(Records about rendered figures)
━━━━━━━━━━━━━━━━━━━━━━━━━━━━━━
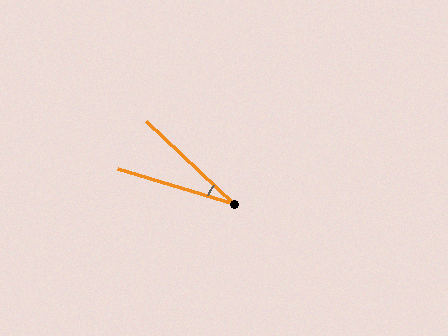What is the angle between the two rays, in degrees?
Approximately 26 degrees.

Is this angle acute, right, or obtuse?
It is acute.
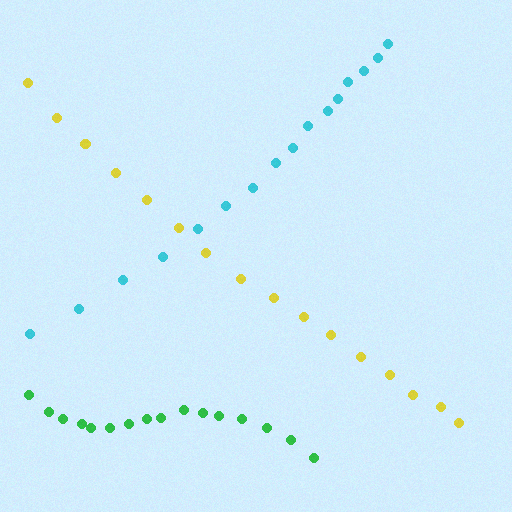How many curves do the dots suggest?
There are 3 distinct paths.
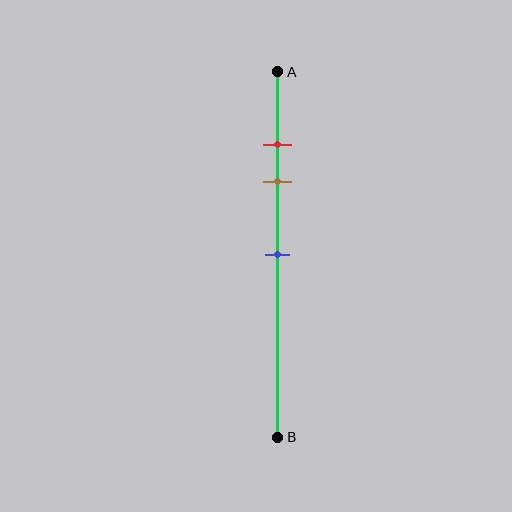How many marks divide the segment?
There are 3 marks dividing the segment.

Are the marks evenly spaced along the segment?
No, the marks are not evenly spaced.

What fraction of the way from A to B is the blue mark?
The blue mark is approximately 50% (0.5) of the way from A to B.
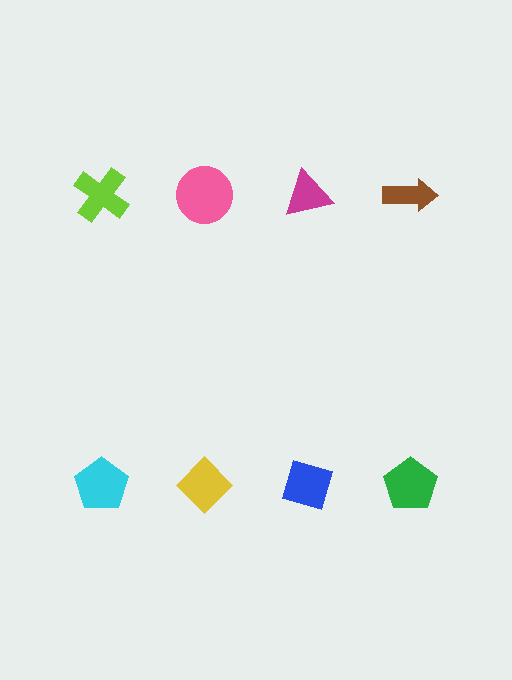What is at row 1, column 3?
A magenta triangle.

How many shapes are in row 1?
4 shapes.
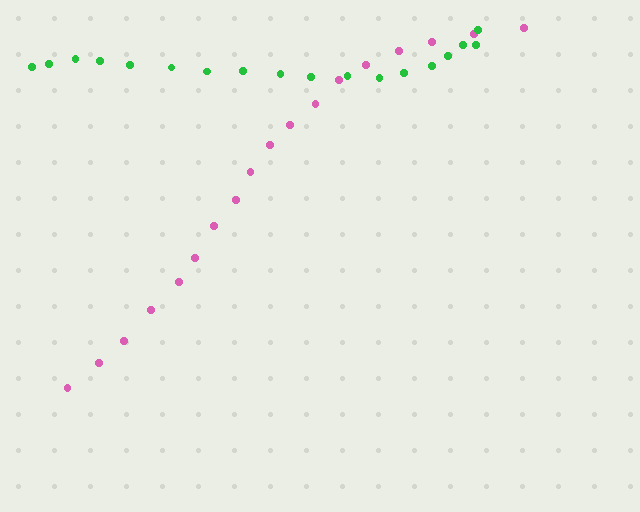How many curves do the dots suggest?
There are 2 distinct paths.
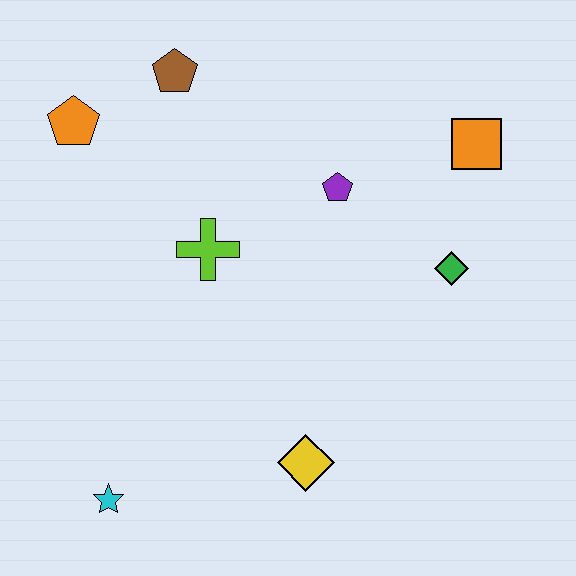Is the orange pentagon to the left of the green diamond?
Yes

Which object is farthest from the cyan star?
The orange square is farthest from the cyan star.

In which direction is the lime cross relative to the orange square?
The lime cross is to the left of the orange square.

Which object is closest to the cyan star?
The yellow diamond is closest to the cyan star.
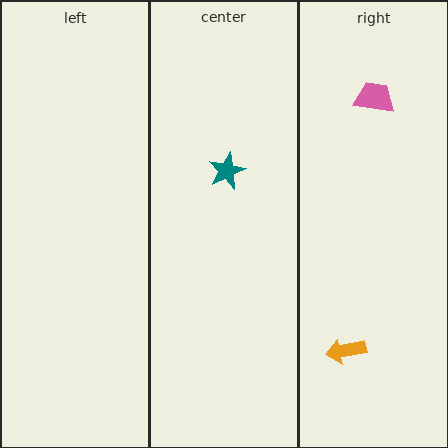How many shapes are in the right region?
2.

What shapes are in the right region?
The pink trapezoid, the orange arrow.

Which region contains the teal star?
The center region.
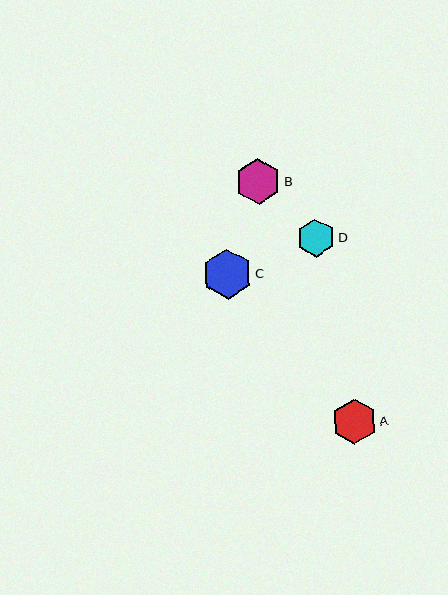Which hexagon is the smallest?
Hexagon D is the smallest with a size of approximately 38 pixels.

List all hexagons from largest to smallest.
From largest to smallest: C, B, A, D.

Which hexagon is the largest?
Hexagon C is the largest with a size of approximately 50 pixels.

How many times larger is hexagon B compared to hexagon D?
━━━━━━━━━━━━━━━━━━━━━━━━━━━━━━
DIRECTIONS FOR THIS TASK:
Reproduce the entries above exactly. Do not include the images.

OUTPUT OF THE EXERCISE:
What is the angle between the two rays, in degrees?
Approximately 26 degrees.

Is this angle acute, right, or obtuse?
It is acute.
How many curves do the dots suggest?
There are 3 distinct paths.
How many marks divide the segment?
There are 3 marks dividing the segment.

Are the marks evenly spaced along the segment?
No, the marks are not evenly spaced.

What fraction of the way from A to B is the blue mark?
The blue mark is approximately 50% (0.5) of the way from A to B.
What is at row 1, column 3?
A magenta triangle.

How many shapes are in row 1?
4 shapes.
How many curves do the dots suggest?
There are 2 distinct paths.
Is the orange pentagon to the left of the green diamond?
Yes

Which object is farthest from the cyan star?
The orange square is farthest from the cyan star.

In which direction is the lime cross relative to the orange square?
The lime cross is to the left of the orange square.

Which object is closest to the cyan star?
The yellow diamond is closest to the cyan star.
How many shapes are in the right region?
2.

What shapes are in the right region?
The pink trapezoid, the orange arrow.

Which region contains the teal star?
The center region.
Which hexagon is the smallest?
Hexagon D is the smallest with a size of approximately 38 pixels.

List all hexagons from largest to smallest.
From largest to smallest: C, B, A, D.

Which hexagon is the largest?
Hexagon C is the largest with a size of approximately 50 pixels.

How many times larger is hexagon B compared to hexagon D?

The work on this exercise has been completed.